WRITTEN PROBLEM:
Return the whole listing, line for line, without the pictures in it.

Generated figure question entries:
══════════════════════════════

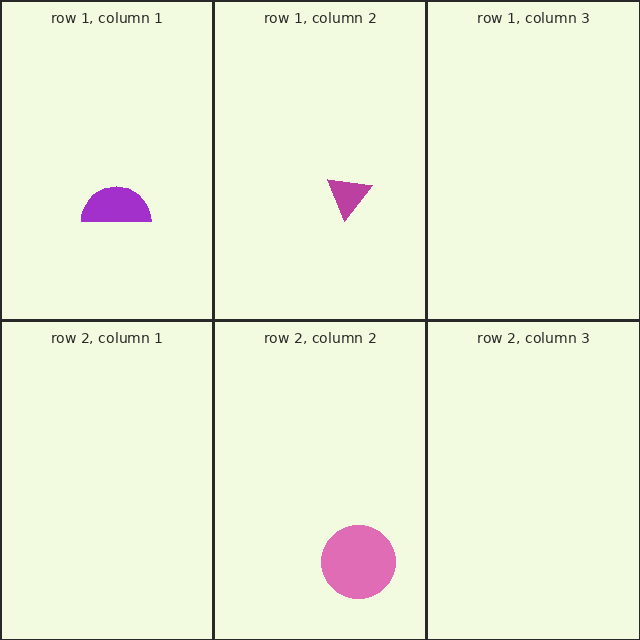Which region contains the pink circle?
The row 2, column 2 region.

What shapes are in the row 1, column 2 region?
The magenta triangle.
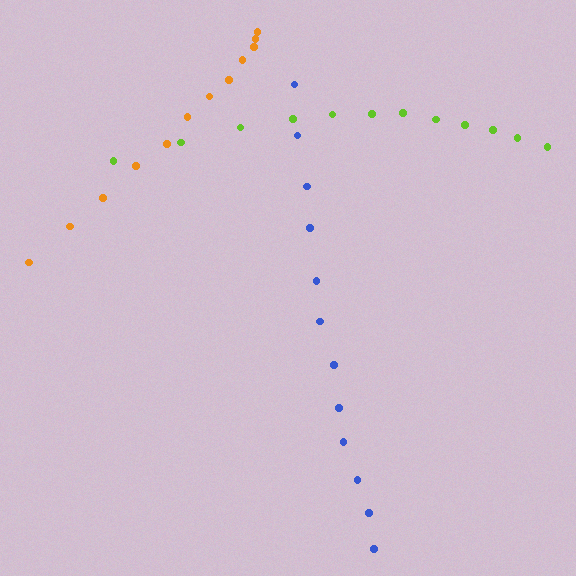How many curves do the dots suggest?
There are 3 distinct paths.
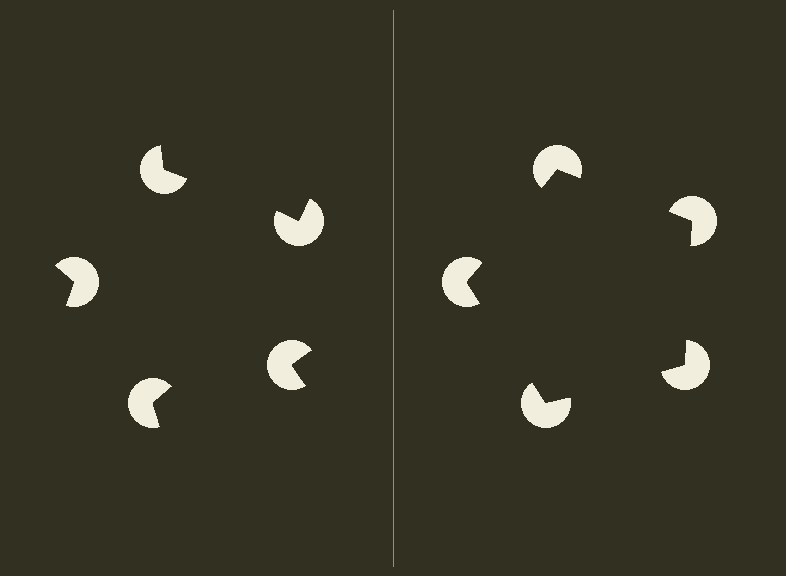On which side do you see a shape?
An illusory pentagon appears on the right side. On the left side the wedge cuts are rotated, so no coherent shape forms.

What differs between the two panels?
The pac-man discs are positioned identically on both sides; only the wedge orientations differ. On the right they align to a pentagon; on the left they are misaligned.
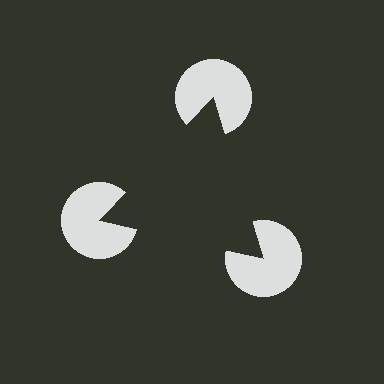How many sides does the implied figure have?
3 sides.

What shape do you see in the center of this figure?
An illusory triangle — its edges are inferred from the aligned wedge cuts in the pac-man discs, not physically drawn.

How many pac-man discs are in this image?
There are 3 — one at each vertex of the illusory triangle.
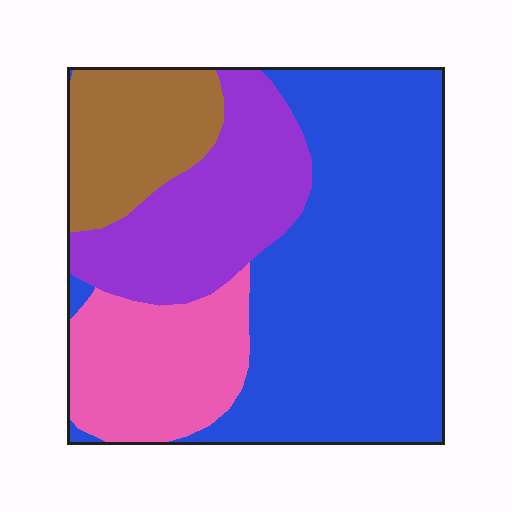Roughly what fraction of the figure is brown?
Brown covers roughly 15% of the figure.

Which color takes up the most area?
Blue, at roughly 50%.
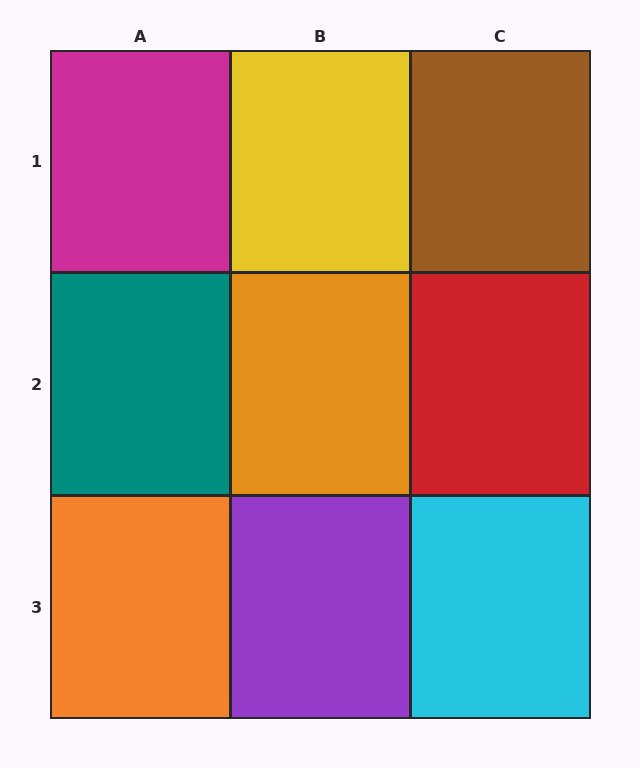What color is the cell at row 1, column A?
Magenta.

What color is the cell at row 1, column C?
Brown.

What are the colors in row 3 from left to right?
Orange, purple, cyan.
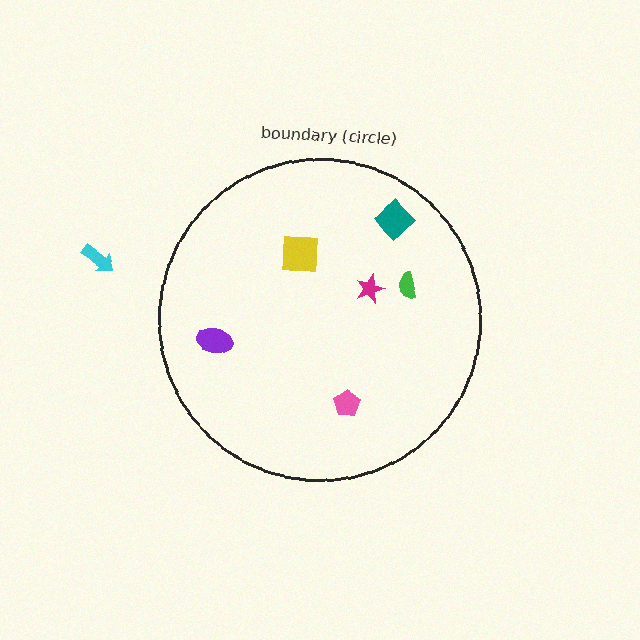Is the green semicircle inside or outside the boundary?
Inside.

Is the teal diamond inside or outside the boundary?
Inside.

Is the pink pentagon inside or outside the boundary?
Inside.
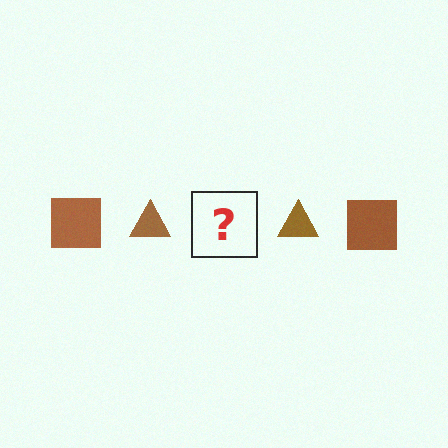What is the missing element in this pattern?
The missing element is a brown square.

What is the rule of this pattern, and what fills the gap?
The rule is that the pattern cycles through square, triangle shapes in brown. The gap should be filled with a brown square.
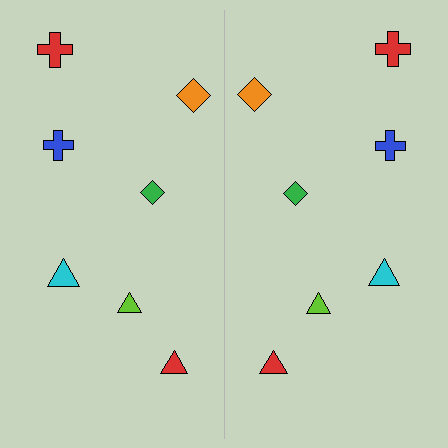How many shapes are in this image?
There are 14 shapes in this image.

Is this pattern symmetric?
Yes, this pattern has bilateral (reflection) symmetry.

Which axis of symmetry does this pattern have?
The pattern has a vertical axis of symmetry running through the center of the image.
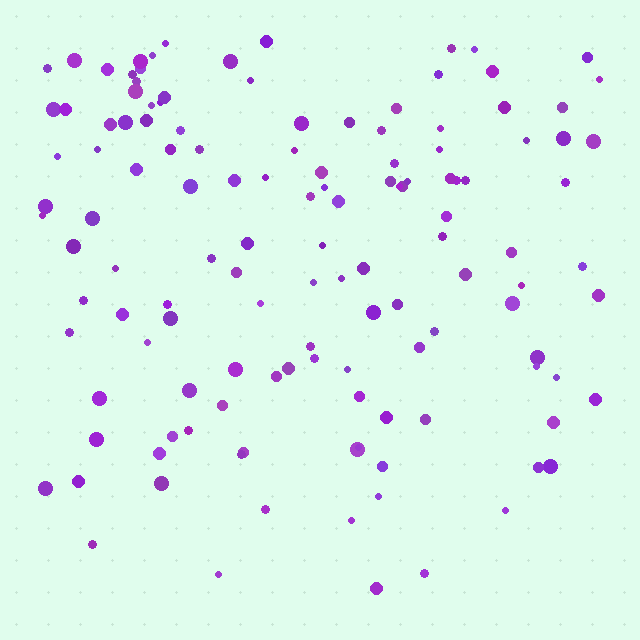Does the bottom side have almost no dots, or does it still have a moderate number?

══════════════════════════════

WRITTEN RESPONSE:
Which region contains the pink circle?
The row 2, column 2 region.

What shapes are in the row 1, column 2 region?
The magenta triangle.
How many curves do the dots suggest?
There are 3 distinct paths.
On which side do you see a shape?
An illusory pentagon appears on the right side. On the left side the wedge cuts are rotated, so no coherent shape forms.

What differs between the two panels?
The pac-man discs are positioned identically on both sides; only the wedge orientations differ. On the right they align to a pentagon; on the left they are misaligned.
How many sides does the implied figure have?
3 sides.

What shape do you see in the center of this figure?
An illusory triangle — its edges are inferred from the aligned wedge cuts in the pac-man discs, not physically drawn.

How many pac-man discs are in this image?
There are 3 — one at each vertex of the illusory triangle.
Roughly what fraction of the figure is brown?
Brown covers roughly 15% of the figure.

Which color takes up the most area?
Blue, at roughly 50%.
What color is the cell at row 1, column A?
Magenta.

What color is the cell at row 1, column C?
Brown.

What are the colors in row 3 from left to right?
Orange, purple, cyan.
Is the green semicircle inside or outside the boundary?
Inside.

Is the teal diamond inside or outside the boundary?
Inside.

Is the pink pentagon inside or outside the boundary?
Inside.
What is the missing element in this pattern?
The missing element is a brown square.

What is the rule of this pattern, and what fills the gap?
The rule is that the pattern cycles through square, triangle shapes in brown. The gap should be filled with a brown square.
How many shapes are in this image?
There are 14 shapes in this image.

Is this pattern symmetric?
Yes, this pattern has bilateral (reflection) symmetry.

Which axis of symmetry does this pattern have?
The pattern has a vertical axis of symmetry running through the center of the image.
Does the bottom side have almost no dots, or does it still have a moderate number?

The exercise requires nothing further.